» **What you have to do**:
Print exactly what lies from the line with "What is the rule" down to the line with "How does the", counting both of those lines, but not the pictures.

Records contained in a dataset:
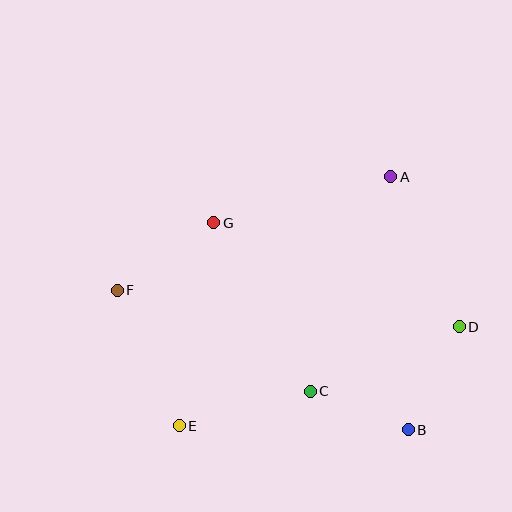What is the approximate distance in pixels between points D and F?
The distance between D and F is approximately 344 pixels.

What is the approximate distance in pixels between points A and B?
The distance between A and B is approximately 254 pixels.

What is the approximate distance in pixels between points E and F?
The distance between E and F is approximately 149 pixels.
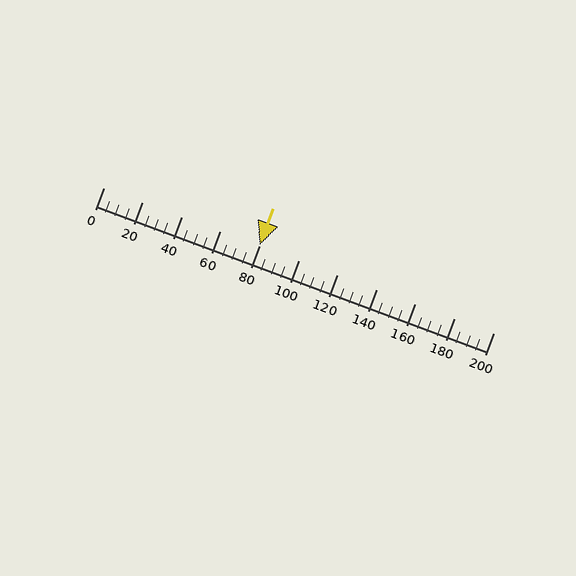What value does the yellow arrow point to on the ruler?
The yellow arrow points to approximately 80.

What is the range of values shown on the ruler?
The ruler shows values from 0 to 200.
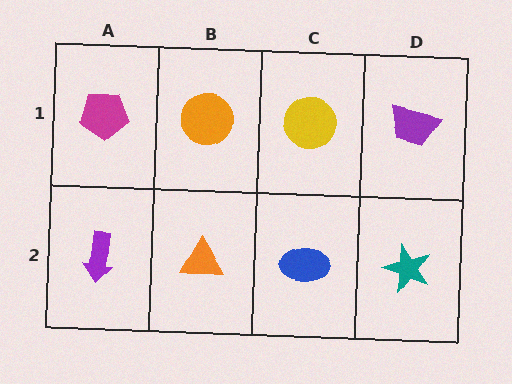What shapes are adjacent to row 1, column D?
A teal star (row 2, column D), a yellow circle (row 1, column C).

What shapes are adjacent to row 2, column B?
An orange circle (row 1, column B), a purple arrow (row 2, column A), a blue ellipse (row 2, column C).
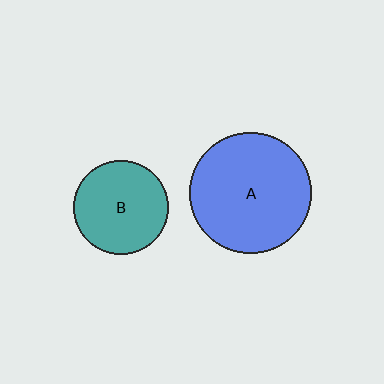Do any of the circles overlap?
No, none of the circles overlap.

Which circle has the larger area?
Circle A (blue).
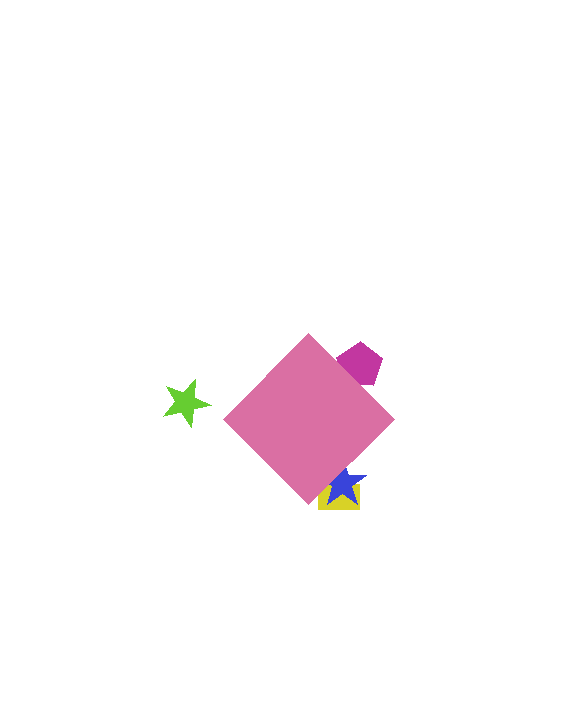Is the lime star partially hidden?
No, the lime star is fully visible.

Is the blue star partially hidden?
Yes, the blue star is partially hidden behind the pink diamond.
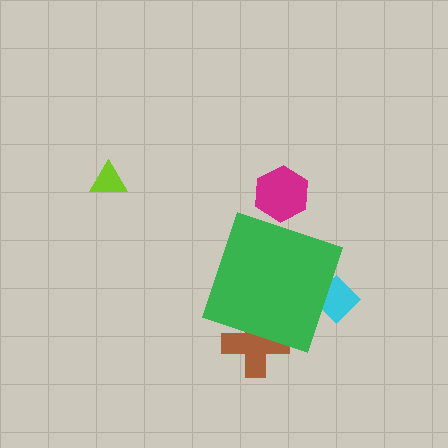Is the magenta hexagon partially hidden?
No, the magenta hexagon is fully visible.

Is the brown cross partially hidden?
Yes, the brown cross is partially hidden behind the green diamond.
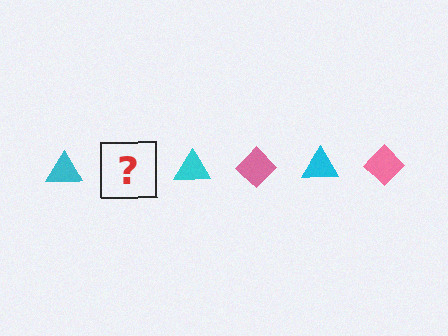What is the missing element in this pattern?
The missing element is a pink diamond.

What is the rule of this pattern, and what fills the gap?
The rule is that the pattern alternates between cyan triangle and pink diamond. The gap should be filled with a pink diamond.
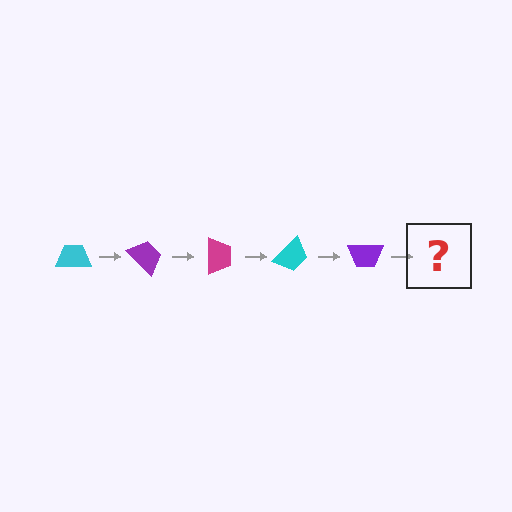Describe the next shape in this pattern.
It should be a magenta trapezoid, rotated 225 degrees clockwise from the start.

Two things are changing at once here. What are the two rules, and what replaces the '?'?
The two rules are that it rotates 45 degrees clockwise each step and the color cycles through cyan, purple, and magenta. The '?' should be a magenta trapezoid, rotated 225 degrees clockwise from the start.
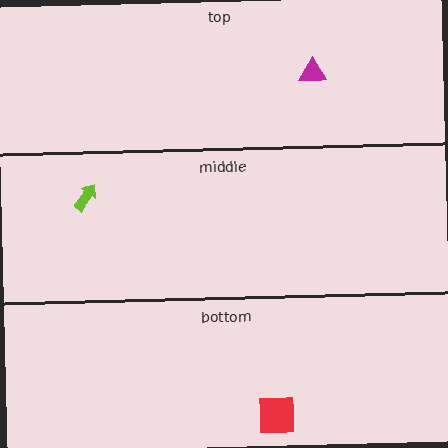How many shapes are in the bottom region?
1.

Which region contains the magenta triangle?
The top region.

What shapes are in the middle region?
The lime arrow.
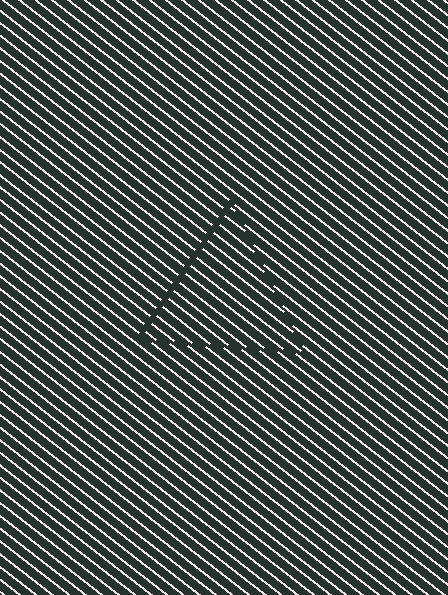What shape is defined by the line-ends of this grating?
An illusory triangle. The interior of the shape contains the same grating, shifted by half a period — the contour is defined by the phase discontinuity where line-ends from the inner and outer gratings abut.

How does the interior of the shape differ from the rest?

...

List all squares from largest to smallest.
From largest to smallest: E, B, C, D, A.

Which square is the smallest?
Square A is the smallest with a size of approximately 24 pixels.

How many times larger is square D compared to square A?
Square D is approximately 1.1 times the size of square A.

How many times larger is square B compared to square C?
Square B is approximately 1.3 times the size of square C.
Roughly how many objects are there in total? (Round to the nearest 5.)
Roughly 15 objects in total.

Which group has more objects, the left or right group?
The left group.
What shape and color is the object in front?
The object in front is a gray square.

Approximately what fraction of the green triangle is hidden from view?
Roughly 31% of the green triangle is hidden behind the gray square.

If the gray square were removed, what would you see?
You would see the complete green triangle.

--

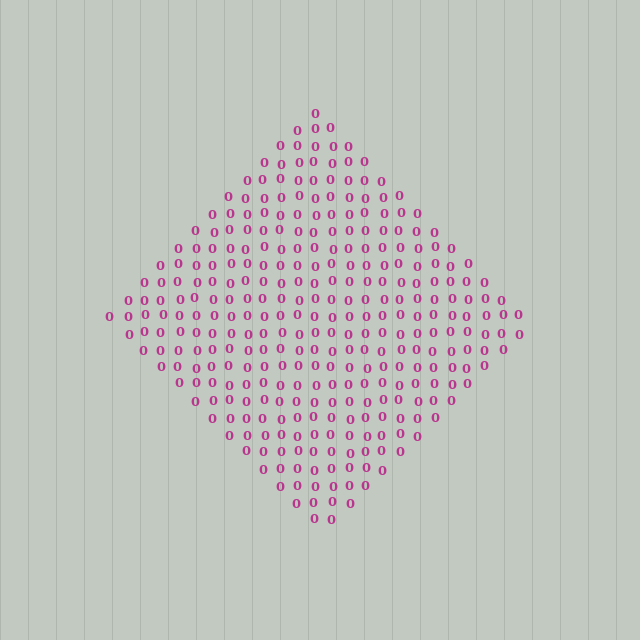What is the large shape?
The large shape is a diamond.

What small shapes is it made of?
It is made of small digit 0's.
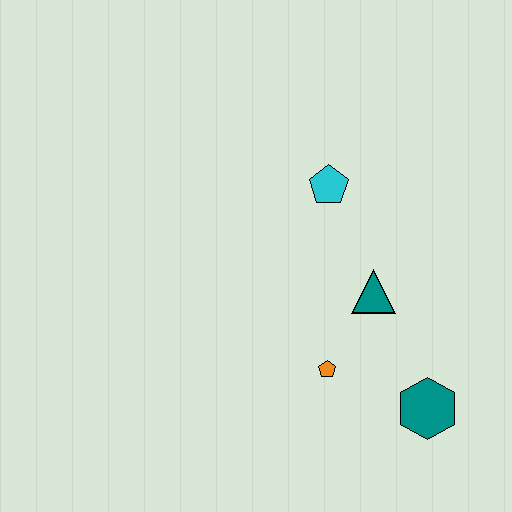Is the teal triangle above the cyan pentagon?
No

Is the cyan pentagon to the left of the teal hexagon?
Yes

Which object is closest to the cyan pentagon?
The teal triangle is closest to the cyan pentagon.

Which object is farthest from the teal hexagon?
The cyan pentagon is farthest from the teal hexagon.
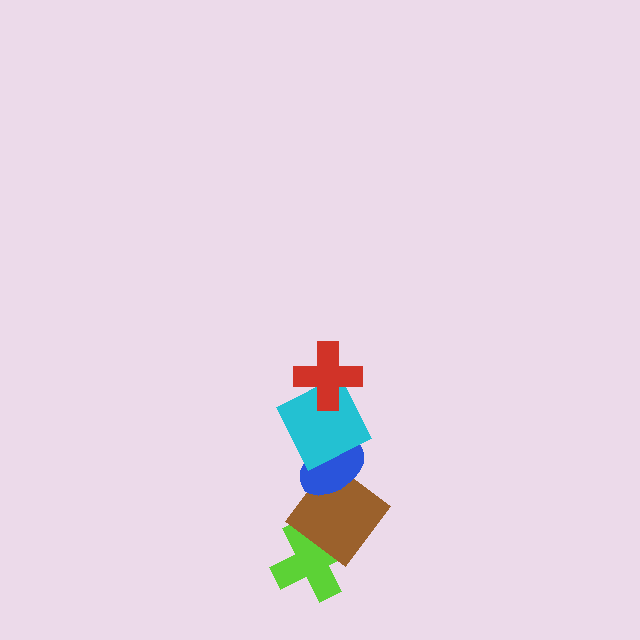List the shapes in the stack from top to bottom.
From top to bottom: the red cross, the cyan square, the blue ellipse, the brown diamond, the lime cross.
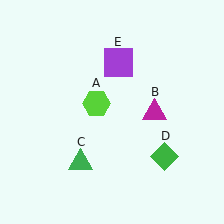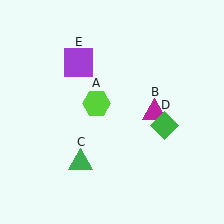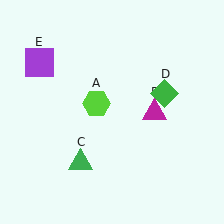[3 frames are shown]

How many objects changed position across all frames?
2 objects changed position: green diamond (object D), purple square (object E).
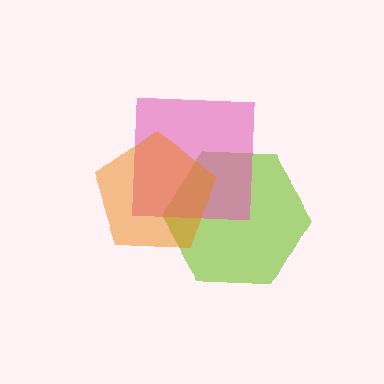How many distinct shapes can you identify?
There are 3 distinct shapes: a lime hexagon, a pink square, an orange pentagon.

» **Solution for this problem**:
What is the rule of this pattern, and what fills the gap?
The rule is that the pattern alternates between cyan triangle and pink diamond. The gap should be filled with a pink diamond.
Describe the next shape in this pattern.
It should be a magenta trapezoid, rotated 225 degrees clockwise from the start.

Two things are changing at once here. What are the two rules, and what replaces the '?'?
The two rules are that it rotates 45 degrees clockwise each step and the color cycles through cyan, purple, and magenta. The '?' should be a magenta trapezoid, rotated 225 degrees clockwise from the start.
How many shapes are in the bottom region?
1.

Which region contains the magenta triangle?
The top region.

What shapes are in the middle region?
The lime arrow.
What shape is defined by the line-ends of this grating?
An illusory triangle. The interior of the shape contains the same grating, shifted by half a period — the contour is defined by the phase discontinuity where line-ends from the inner and outer gratings abut.

How does the interior of the shape differ from the rest?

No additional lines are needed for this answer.